| The exercise |
Leaving out the pictures, please retype each record exactly.

* * *

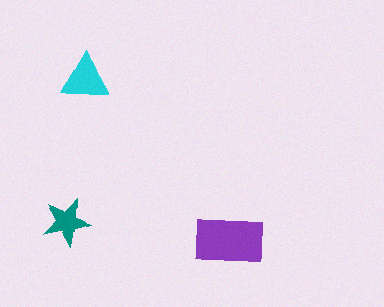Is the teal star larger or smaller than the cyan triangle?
Smaller.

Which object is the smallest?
The teal star.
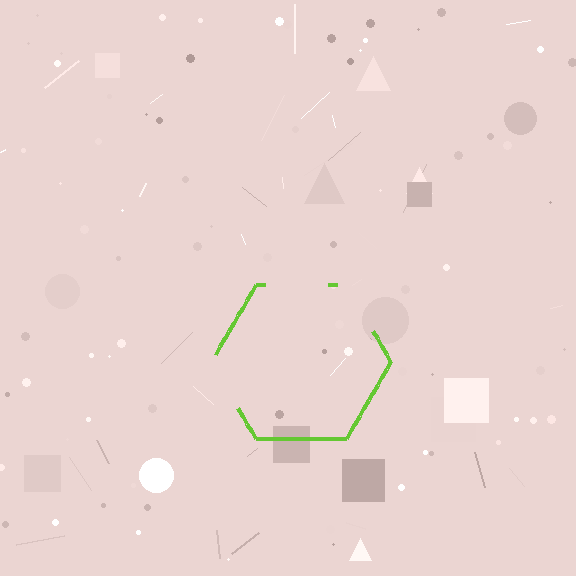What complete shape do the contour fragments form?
The contour fragments form a hexagon.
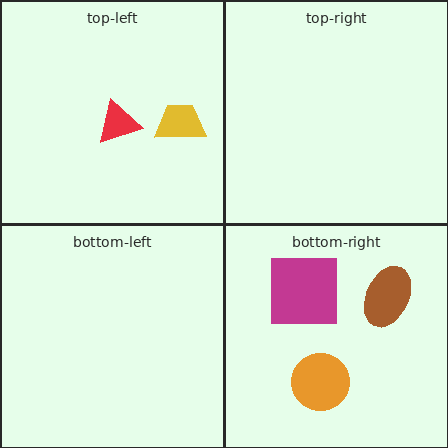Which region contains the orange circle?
The bottom-right region.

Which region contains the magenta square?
The bottom-right region.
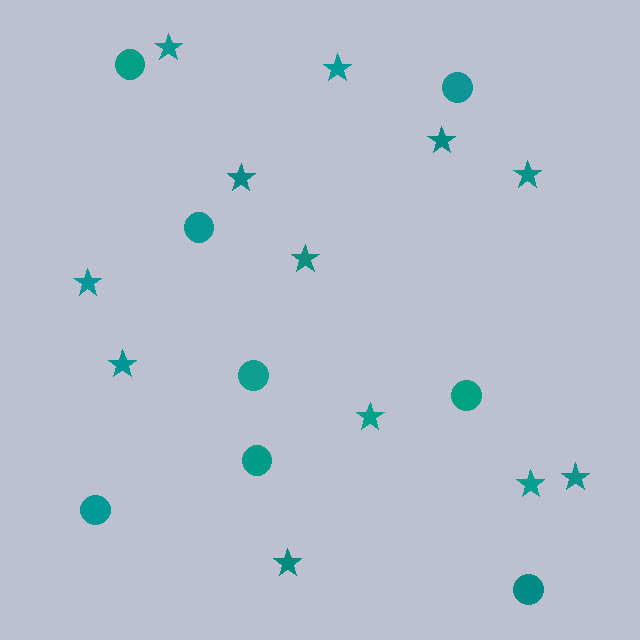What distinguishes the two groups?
There are 2 groups: one group of stars (12) and one group of circles (8).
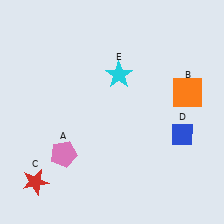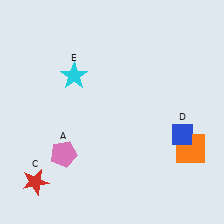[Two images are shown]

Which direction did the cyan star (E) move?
The cyan star (E) moved left.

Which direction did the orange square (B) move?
The orange square (B) moved down.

* * *

| Result of this task |
Is the teal star larger or smaller than the cyan triangle?
Smaller.

Which object is the smallest?
The teal star.
What complete shape do the contour fragments form?
The contour fragments form a hexagon.
Which region contains the orange circle?
The bottom-right region.

Which region contains the magenta square?
The bottom-right region.
What distinguishes the two groups?
There are 2 groups: one group of stars (12) and one group of circles (8).
[Two images are shown]

Which direction did the cyan star (E) move?
The cyan star (E) moved left.

Which direction did the orange square (B) move?
The orange square (B) moved down.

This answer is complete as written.